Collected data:

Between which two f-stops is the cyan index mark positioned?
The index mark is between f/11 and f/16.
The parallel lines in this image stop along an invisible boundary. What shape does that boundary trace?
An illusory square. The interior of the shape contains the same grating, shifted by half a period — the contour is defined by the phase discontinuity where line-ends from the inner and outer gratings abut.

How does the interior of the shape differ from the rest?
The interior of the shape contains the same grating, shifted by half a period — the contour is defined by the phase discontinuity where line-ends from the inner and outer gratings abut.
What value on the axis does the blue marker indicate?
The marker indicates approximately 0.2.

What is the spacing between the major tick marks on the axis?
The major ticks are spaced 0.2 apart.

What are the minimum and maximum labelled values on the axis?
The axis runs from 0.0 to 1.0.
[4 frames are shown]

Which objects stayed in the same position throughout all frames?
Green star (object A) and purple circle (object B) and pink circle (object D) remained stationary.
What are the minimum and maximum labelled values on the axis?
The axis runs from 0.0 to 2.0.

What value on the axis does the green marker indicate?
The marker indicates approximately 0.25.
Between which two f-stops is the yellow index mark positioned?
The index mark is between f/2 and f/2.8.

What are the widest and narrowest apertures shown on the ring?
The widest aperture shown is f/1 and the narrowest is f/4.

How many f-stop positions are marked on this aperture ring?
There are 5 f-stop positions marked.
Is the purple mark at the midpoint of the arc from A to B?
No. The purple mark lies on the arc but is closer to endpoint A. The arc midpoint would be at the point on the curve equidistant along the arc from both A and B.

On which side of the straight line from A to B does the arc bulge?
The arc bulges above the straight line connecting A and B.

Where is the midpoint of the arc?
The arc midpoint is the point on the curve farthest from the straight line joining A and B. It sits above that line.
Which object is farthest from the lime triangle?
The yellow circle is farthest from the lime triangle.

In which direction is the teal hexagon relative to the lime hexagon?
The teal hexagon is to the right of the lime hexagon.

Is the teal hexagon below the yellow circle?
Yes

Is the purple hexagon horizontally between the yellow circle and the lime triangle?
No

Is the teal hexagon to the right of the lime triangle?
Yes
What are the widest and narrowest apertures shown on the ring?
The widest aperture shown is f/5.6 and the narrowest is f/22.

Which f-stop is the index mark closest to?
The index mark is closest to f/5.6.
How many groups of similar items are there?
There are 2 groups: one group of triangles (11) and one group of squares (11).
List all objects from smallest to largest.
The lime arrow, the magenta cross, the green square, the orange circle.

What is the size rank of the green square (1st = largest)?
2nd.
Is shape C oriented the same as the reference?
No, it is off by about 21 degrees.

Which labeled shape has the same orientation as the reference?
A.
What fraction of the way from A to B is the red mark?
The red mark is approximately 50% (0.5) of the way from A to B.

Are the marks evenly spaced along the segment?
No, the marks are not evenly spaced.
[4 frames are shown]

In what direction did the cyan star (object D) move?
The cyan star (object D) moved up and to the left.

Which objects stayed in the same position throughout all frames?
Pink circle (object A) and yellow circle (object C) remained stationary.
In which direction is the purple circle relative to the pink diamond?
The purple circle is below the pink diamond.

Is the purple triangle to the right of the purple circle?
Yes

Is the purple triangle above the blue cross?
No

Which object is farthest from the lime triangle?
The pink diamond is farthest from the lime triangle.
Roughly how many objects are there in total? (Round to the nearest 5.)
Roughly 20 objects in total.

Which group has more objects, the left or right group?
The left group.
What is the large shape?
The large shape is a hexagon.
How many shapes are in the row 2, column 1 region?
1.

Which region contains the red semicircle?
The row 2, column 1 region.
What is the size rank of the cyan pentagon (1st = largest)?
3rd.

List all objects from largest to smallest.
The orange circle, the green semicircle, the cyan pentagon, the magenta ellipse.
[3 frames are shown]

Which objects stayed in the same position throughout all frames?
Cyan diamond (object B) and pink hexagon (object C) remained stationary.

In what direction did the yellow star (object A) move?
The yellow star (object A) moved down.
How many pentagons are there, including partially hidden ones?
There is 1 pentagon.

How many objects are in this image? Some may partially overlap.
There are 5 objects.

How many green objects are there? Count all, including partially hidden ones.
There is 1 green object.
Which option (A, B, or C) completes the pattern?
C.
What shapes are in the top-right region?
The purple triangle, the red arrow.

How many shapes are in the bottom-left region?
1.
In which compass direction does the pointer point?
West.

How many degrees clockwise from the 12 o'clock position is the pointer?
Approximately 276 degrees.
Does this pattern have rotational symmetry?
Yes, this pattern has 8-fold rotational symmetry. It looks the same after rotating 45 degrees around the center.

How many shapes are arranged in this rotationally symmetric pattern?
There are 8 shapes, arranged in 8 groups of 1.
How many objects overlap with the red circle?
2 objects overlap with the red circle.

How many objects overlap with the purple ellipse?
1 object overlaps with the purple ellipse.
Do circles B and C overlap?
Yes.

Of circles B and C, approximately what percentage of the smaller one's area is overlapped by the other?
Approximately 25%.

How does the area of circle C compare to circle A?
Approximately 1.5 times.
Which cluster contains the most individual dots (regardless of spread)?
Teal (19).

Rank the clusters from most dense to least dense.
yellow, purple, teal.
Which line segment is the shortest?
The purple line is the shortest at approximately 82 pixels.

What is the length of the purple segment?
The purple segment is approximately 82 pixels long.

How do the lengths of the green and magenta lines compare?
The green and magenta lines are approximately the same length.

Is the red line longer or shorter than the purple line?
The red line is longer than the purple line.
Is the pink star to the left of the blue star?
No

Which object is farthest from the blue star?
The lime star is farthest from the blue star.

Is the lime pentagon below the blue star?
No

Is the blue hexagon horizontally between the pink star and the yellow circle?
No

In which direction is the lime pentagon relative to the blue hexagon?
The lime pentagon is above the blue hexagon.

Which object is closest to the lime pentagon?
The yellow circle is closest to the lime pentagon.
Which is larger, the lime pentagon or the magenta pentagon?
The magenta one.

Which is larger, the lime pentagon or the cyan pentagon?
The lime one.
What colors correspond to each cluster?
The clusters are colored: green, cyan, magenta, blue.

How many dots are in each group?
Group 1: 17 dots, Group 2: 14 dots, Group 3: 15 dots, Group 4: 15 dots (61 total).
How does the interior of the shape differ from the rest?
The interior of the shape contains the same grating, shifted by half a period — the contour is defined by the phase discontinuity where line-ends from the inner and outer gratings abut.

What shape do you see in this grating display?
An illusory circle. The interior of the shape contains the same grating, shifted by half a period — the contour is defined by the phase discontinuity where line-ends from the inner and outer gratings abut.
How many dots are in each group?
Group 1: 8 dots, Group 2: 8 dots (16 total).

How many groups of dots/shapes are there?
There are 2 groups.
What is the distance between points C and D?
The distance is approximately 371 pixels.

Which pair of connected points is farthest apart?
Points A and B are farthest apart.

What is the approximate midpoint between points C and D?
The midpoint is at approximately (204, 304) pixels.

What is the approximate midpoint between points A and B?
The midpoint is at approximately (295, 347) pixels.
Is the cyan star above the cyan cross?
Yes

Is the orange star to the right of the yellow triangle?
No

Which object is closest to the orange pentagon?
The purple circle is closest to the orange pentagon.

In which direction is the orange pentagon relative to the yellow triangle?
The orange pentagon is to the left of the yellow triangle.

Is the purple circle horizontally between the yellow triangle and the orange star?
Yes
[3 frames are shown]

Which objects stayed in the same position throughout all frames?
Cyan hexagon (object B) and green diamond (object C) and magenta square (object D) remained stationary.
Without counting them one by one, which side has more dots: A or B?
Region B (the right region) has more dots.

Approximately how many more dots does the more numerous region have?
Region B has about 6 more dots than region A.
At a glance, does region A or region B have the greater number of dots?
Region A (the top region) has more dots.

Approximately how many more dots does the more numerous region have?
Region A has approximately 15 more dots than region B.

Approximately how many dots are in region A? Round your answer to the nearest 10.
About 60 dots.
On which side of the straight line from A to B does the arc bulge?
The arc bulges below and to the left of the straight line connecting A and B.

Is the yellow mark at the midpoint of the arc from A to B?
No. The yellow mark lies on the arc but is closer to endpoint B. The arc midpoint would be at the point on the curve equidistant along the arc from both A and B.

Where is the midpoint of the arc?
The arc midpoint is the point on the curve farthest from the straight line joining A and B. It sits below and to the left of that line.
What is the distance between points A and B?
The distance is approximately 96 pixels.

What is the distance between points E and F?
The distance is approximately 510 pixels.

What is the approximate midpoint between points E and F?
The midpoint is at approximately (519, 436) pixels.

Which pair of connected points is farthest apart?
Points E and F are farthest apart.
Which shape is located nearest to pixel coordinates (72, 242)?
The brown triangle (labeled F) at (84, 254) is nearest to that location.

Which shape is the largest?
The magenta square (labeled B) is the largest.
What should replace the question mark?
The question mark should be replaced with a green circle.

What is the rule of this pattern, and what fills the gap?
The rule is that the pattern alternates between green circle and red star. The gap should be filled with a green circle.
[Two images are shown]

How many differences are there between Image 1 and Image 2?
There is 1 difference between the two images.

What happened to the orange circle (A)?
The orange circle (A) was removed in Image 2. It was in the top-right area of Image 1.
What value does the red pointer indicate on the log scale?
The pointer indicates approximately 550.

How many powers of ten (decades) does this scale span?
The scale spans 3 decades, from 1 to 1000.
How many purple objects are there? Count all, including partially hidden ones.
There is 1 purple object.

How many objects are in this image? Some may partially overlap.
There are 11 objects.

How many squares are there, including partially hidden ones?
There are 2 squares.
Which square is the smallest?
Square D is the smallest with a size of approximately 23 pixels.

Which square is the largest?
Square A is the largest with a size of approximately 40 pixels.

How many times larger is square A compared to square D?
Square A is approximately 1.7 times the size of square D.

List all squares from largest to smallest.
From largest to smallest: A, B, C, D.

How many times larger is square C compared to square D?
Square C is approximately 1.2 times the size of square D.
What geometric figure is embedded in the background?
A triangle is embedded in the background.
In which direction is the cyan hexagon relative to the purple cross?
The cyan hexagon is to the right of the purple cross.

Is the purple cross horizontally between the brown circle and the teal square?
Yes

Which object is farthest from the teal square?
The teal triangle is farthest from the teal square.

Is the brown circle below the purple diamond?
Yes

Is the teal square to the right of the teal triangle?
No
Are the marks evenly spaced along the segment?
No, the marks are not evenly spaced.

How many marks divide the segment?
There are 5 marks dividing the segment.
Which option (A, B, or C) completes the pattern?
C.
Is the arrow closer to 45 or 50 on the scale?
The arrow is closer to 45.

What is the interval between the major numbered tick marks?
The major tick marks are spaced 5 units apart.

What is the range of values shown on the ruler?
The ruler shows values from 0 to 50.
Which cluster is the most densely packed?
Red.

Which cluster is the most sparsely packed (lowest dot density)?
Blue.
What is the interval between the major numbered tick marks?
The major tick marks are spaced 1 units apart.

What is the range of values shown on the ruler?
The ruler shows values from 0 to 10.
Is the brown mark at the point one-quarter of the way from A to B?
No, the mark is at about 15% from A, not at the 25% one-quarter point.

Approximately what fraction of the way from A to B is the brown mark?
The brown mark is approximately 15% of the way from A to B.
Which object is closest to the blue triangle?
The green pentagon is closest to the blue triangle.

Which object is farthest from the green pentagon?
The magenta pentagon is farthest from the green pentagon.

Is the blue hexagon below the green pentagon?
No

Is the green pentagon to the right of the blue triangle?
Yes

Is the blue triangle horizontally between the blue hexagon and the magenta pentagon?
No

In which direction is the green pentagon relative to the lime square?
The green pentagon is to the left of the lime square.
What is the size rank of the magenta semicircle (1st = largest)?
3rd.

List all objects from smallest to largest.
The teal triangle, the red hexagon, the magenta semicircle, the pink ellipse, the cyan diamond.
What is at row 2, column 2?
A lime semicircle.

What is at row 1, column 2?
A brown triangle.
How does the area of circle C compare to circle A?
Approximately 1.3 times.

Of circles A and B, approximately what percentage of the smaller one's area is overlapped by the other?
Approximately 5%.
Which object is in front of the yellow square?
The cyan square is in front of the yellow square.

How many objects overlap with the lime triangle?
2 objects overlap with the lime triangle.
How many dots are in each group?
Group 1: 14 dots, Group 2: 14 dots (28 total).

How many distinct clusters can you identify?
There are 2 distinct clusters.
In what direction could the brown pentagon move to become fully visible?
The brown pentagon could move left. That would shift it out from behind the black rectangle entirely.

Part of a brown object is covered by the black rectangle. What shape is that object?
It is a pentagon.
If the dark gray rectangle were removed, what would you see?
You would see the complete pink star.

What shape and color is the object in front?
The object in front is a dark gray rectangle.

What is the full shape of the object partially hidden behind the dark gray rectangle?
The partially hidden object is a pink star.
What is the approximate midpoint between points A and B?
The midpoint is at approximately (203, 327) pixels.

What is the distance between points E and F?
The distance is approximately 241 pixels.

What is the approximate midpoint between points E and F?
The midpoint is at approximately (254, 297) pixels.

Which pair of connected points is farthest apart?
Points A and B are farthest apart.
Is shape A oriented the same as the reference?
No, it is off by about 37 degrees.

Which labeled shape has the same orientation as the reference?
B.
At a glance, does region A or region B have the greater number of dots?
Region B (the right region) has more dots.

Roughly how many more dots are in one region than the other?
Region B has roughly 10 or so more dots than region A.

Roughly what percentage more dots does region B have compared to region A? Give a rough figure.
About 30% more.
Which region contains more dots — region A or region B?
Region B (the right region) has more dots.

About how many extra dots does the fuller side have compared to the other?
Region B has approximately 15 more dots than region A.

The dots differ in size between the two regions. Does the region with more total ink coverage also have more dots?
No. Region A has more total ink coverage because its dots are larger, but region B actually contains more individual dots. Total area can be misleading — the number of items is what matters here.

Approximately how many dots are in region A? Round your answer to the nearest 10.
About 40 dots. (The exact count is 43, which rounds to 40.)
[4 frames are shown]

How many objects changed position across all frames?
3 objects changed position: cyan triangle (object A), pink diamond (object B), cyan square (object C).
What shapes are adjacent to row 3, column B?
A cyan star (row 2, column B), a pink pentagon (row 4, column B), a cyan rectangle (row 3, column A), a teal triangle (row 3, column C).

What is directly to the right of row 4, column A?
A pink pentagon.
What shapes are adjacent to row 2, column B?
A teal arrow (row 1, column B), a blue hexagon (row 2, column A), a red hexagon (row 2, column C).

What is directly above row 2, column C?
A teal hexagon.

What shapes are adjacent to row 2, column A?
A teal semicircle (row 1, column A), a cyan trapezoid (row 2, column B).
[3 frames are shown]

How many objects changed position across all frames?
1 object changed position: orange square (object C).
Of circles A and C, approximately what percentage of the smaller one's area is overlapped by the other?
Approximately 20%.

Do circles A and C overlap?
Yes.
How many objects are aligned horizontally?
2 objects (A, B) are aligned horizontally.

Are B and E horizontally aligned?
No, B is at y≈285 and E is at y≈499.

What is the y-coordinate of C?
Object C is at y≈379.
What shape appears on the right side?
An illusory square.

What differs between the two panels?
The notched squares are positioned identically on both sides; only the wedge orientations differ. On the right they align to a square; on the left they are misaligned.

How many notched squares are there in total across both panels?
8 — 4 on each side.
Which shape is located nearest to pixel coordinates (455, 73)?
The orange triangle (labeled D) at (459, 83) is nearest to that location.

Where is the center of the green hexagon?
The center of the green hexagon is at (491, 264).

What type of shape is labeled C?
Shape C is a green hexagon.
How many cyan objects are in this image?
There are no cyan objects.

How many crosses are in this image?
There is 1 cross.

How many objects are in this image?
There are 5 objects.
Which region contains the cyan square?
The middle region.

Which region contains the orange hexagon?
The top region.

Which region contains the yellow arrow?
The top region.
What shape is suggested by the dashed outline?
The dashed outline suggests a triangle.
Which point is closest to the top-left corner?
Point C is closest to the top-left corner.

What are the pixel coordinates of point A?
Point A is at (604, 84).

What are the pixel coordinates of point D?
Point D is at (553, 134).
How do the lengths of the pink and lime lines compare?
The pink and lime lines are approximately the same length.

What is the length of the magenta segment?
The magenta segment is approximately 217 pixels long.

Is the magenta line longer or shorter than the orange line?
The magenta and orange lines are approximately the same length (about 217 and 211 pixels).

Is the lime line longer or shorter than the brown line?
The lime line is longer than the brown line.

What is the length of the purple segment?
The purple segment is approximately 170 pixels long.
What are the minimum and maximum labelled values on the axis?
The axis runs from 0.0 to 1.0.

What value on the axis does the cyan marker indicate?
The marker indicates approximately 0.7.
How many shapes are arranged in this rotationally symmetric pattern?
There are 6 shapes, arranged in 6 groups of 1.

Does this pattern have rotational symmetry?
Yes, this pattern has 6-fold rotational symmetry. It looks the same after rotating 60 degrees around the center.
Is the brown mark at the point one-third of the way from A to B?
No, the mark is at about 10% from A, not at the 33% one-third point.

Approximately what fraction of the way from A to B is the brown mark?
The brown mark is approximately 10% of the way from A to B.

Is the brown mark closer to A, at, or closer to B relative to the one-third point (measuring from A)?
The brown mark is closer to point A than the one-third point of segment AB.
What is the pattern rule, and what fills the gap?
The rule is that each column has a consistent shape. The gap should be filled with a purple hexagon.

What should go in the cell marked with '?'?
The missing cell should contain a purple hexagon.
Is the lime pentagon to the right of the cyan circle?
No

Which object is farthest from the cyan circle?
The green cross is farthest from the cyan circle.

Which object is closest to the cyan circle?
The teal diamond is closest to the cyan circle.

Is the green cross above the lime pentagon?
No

EXERCISE DIRECTIONS: Each line from the one containing "Which object is closest to the cyan circle?" to the end of the listing above should be copied exactly, and nothing else.

ANSWER FOR THIS EXERCISE:
Which object is closest to the cyan circle?
The teal diamond is closest to the cyan circle.

Is the green cross above the lime pentagon?
No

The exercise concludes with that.